**EXERCISE DESCRIPTION**
Make an exact copy of each entry, leaving out every picture.

-- BEGIN WORKING DATA --

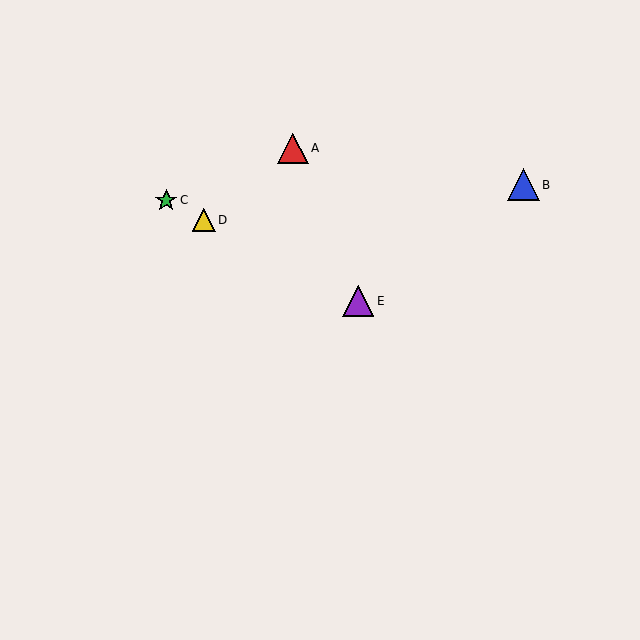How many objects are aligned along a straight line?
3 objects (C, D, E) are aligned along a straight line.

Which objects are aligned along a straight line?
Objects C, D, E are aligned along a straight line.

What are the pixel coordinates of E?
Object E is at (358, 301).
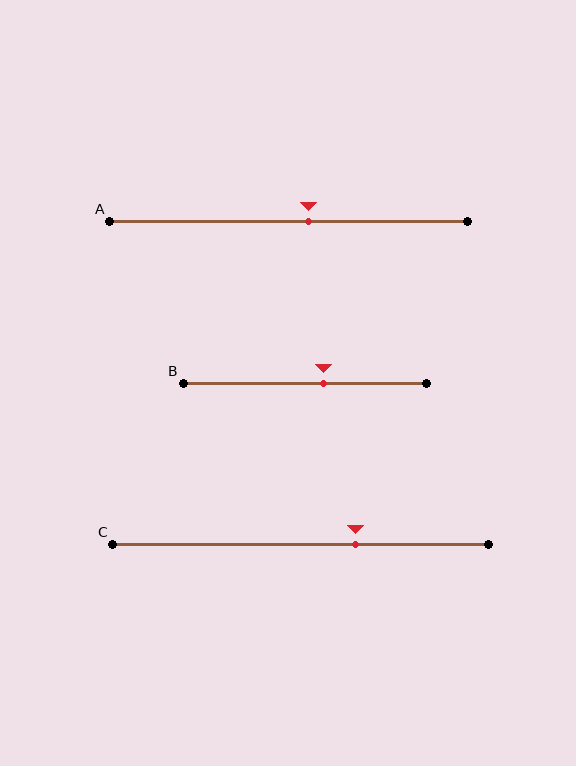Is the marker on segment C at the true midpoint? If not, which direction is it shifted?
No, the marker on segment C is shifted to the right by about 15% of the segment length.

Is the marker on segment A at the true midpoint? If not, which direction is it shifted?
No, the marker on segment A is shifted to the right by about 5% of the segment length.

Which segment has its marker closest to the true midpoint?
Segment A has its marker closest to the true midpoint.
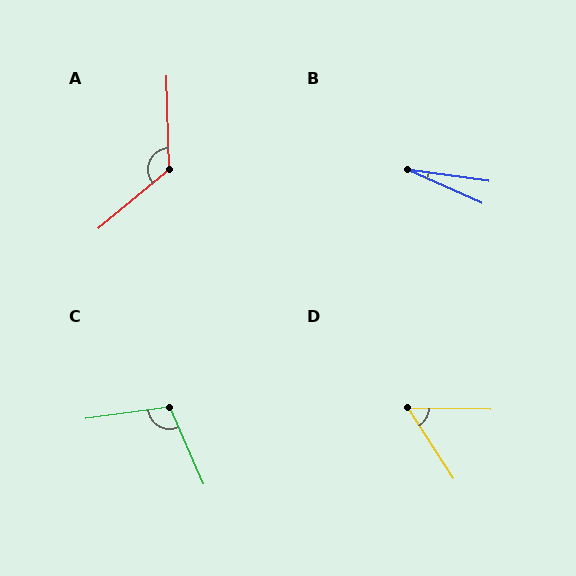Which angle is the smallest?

-- END WORKING DATA --

**TASK RESPONSE**
How many objects are aligned along a straight line?
3 objects (C, D, E) are aligned along a straight line.

Which objects are aligned along a straight line?
Objects C, D, E are aligned along a straight line.

What are the pixel coordinates of E?
Object E is at (358, 301).
Is the marker on segment C at the true midpoint? If not, which direction is it shifted?
No, the marker on segment C is shifted to the right by about 15% of the segment length.

Is the marker on segment A at the true midpoint? If not, which direction is it shifted?
No, the marker on segment A is shifted to the right by about 5% of the segment length.

Which segment has its marker closest to the true midpoint?
Segment A has its marker closest to the true midpoint.
Which angle is the smallest?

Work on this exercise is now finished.